## YOUR INSTRUCTIONS
Extract precisely the lines that run from the line containing "What is the size rank of the blue" to the end of the records below, with both ends included and pictures omitted.
↓↓↓
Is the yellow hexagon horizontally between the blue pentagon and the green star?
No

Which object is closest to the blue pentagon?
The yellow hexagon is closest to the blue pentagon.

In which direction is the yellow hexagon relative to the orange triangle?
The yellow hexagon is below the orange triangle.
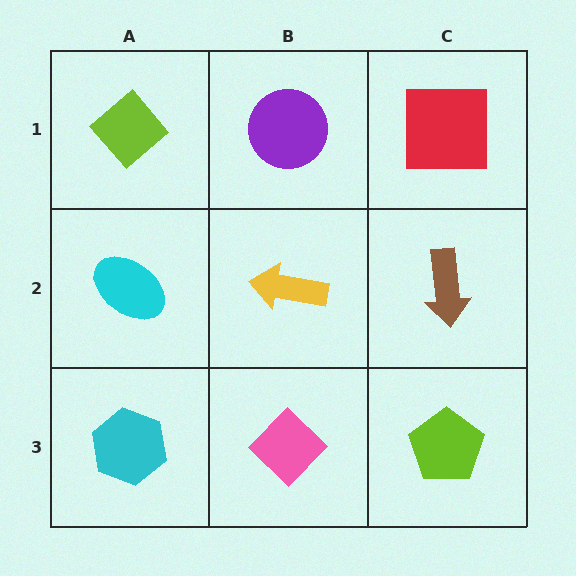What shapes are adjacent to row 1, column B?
A yellow arrow (row 2, column B), a lime diamond (row 1, column A), a red square (row 1, column C).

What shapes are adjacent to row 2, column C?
A red square (row 1, column C), a lime pentagon (row 3, column C), a yellow arrow (row 2, column B).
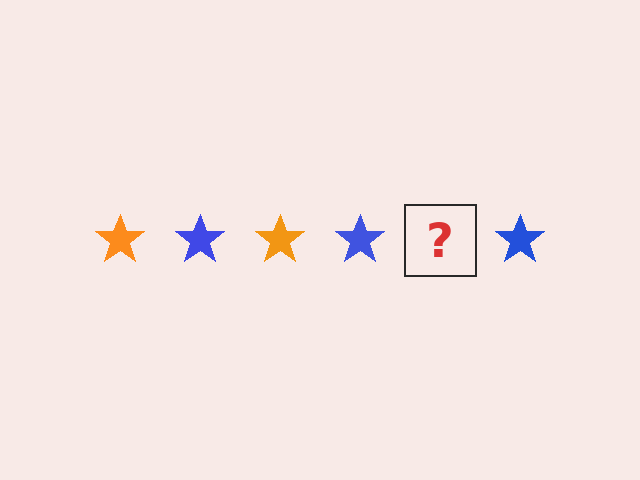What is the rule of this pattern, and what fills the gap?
The rule is that the pattern cycles through orange, blue stars. The gap should be filled with an orange star.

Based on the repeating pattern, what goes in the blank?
The blank should be an orange star.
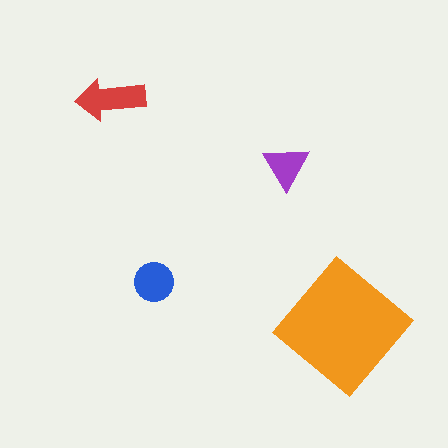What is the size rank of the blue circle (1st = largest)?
3rd.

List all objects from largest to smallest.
The orange diamond, the red arrow, the blue circle, the purple triangle.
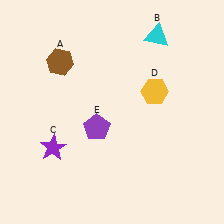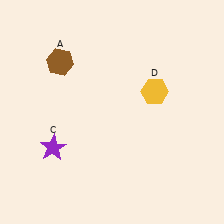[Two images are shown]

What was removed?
The cyan triangle (B), the purple pentagon (E) were removed in Image 2.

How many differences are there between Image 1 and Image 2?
There are 2 differences between the two images.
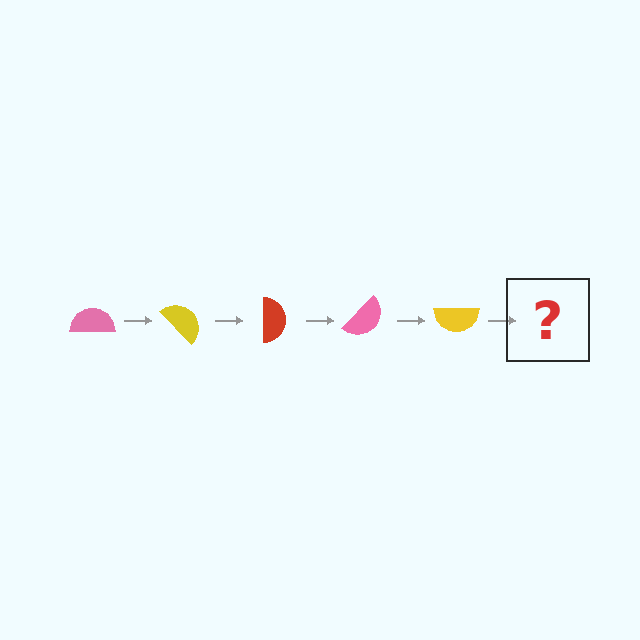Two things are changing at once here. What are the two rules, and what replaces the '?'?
The two rules are that it rotates 45 degrees clockwise each step and the color cycles through pink, yellow, and red. The '?' should be a red semicircle, rotated 225 degrees clockwise from the start.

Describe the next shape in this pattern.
It should be a red semicircle, rotated 225 degrees clockwise from the start.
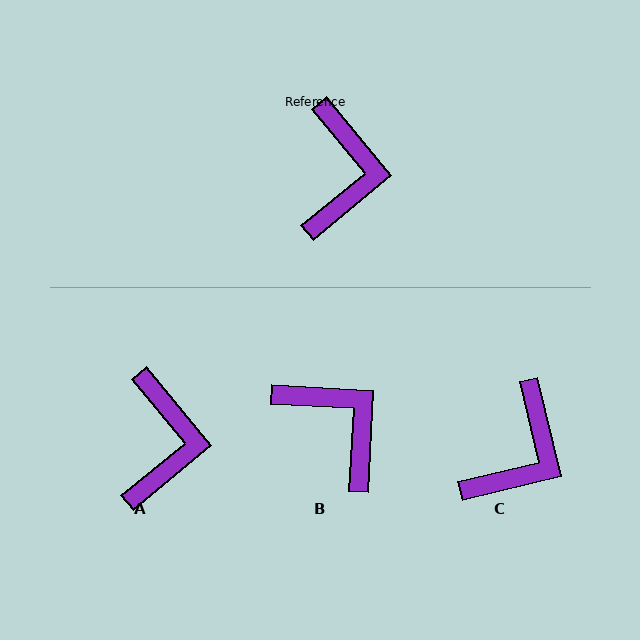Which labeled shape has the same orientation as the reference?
A.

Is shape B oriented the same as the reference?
No, it is off by about 47 degrees.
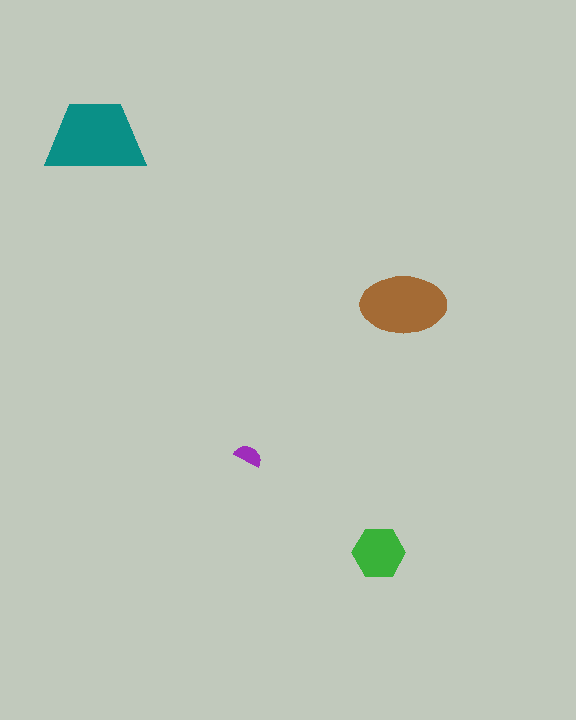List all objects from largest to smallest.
The teal trapezoid, the brown ellipse, the green hexagon, the purple semicircle.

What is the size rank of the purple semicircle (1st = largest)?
4th.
↑↑↑
## TASK RESULT
What is the size rank of the blue circle (1st = largest)?
3rd.

List all objects from largest to smallest.
The orange diamond, the red arrow, the blue circle, the purple triangle.
[Two images are shown]

What was removed?
The cyan triangle (B), the purple pentagon (E) were removed in Image 2.

How many differences are there between Image 1 and Image 2?
There are 2 differences between the two images.
Two things are changing at once here. What are the two rules, and what replaces the '?'?
The two rules are that it rotates 45 degrees clockwise each step and the color cycles through pink, yellow, and red. The '?' should be a red semicircle, rotated 225 degrees clockwise from the start.

Describe the next shape in this pattern.
It should be a red semicircle, rotated 225 degrees clockwise from the start.
Which labeled shape has the same orientation as the reference?
A.

Is shape B oriented the same as the reference?
No, it is off by about 47 degrees.
List all objects from largest to smallest.
The teal trapezoid, the brown ellipse, the green hexagon, the purple semicircle.

What is the size rank of the purple semicircle (1st = largest)?
4th.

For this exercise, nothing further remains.